(Saved entries)
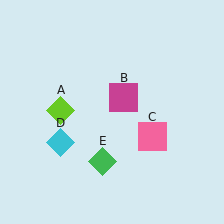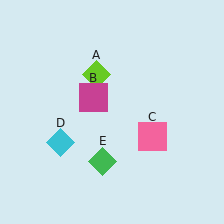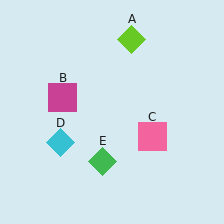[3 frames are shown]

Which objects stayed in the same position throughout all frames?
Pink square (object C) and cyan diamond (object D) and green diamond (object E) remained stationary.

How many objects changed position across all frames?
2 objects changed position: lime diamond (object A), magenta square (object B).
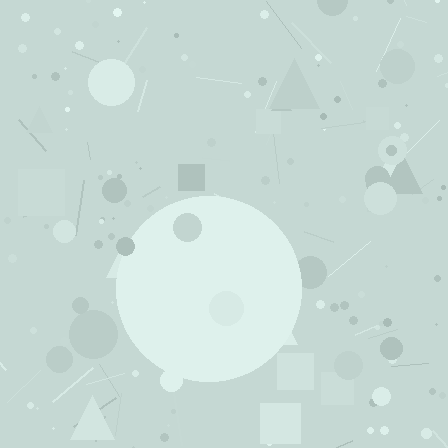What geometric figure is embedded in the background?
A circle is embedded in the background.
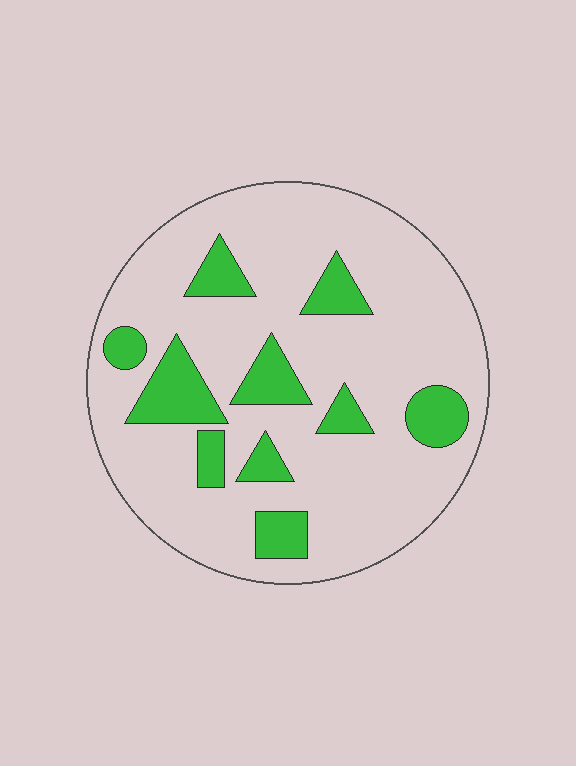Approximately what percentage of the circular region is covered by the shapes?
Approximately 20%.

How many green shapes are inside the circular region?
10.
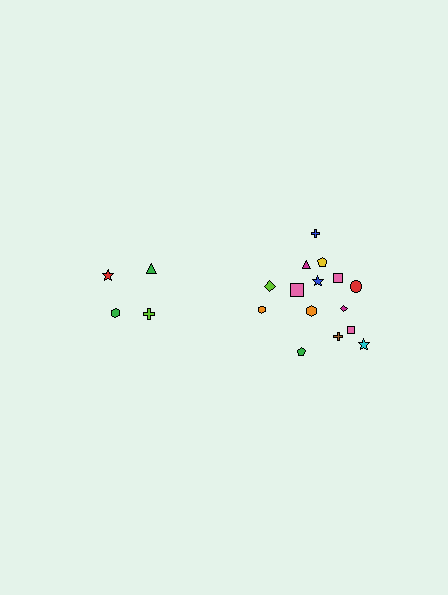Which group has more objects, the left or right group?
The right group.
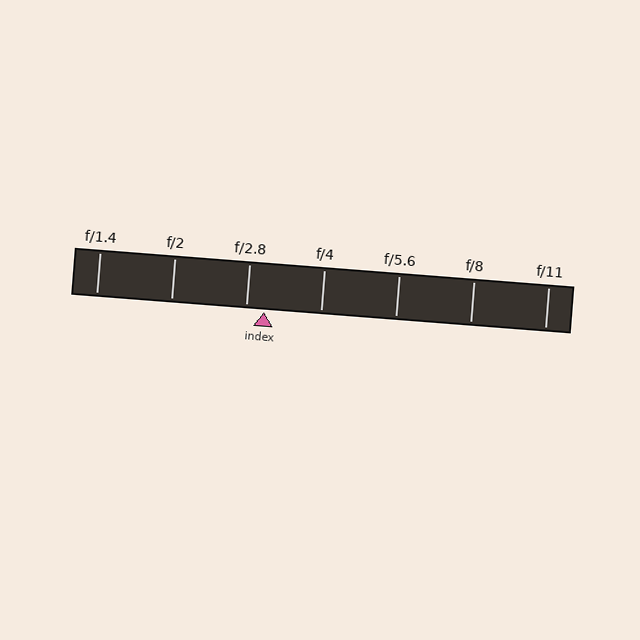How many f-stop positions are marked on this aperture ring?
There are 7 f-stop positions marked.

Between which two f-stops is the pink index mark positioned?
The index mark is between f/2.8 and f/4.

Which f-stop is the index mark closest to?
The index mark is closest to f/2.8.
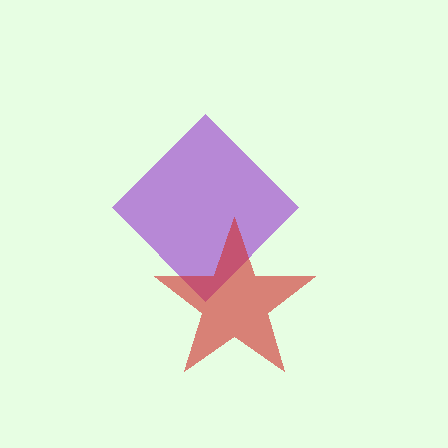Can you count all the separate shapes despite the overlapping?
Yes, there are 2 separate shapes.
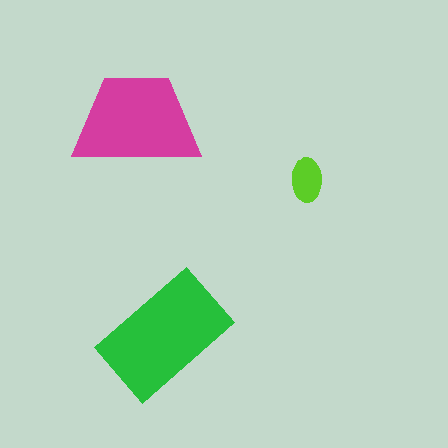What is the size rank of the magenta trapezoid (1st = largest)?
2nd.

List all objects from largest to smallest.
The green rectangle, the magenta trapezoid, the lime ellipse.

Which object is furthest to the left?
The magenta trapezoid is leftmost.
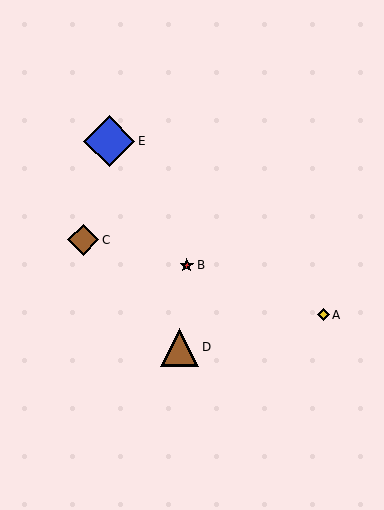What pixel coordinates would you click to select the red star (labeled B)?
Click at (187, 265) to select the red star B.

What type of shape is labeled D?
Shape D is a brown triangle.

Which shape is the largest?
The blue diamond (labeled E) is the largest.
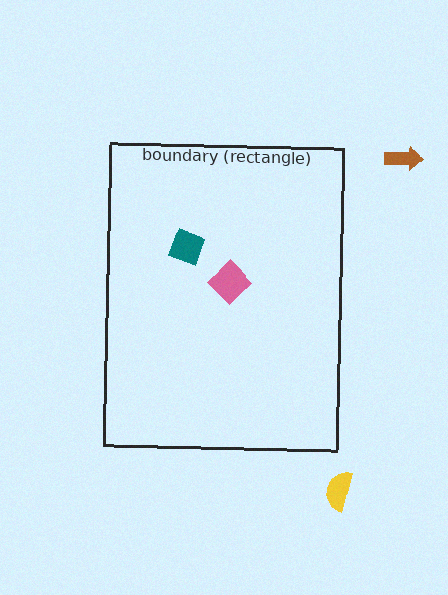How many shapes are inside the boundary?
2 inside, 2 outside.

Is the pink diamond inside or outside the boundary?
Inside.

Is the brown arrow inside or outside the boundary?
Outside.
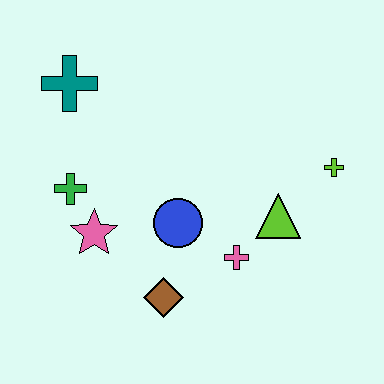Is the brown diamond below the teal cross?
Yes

• **Aim**
Do not include pictures. Copy only the lines running from the line with "Which object is furthest to the left?" through the last line of the records, exactly as they appear.

• **Reply to the task**
Which object is furthest to the left?
The magenta trapezoid is leftmost.
What pixel coordinates would you click to select the red star (labeled B)?
Click at (187, 265) to select the red star B.

What type of shape is labeled D?
Shape D is a brown triangle.

Which shape is the largest?
The blue diamond (labeled E) is the largest.
How many shapes are inside the boundary?
2 inside, 2 outside.

Is the pink diamond inside or outside the boundary?
Inside.

Is the brown arrow inside or outside the boundary?
Outside.
Is the brown diamond below the teal cross?
Yes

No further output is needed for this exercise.